Exercise objective:
Transcribe every entry word for word. Skip the pictures.

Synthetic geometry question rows
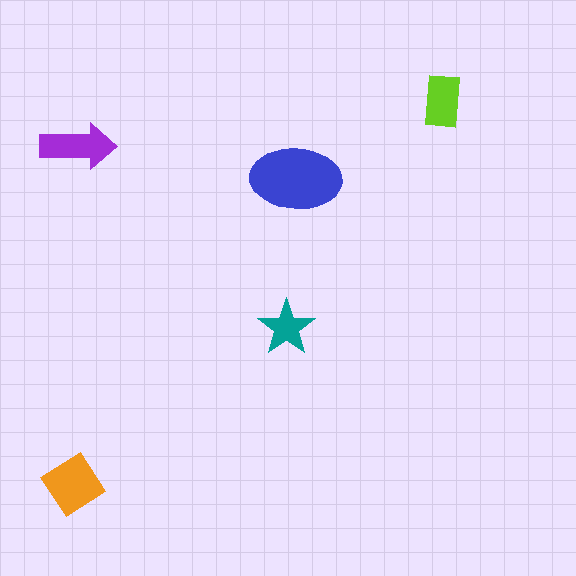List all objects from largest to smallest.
The blue ellipse, the orange diamond, the purple arrow, the lime rectangle, the teal star.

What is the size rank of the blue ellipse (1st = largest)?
1st.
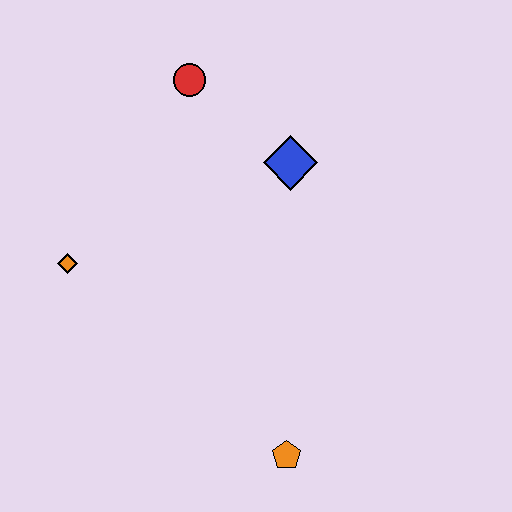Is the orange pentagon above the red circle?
No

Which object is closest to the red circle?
The blue diamond is closest to the red circle.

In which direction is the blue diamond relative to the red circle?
The blue diamond is to the right of the red circle.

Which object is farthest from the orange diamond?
The orange pentagon is farthest from the orange diamond.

Written solution:
List all objects from largest to smallest.
The blue ellipse, the orange diamond, the purple arrow, the lime rectangle, the teal star.

What is the size rank of the blue ellipse (1st = largest)?
1st.
Is the orange pentagon above the red circle?
No

Which object is closest to the red circle?
The blue diamond is closest to the red circle.

In which direction is the blue diamond relative to the red circle?
The blue diamond is to the right of the red circle.

Which object is farthest from the orange diamond?
The orange pentagon is farthest from the orange diamond.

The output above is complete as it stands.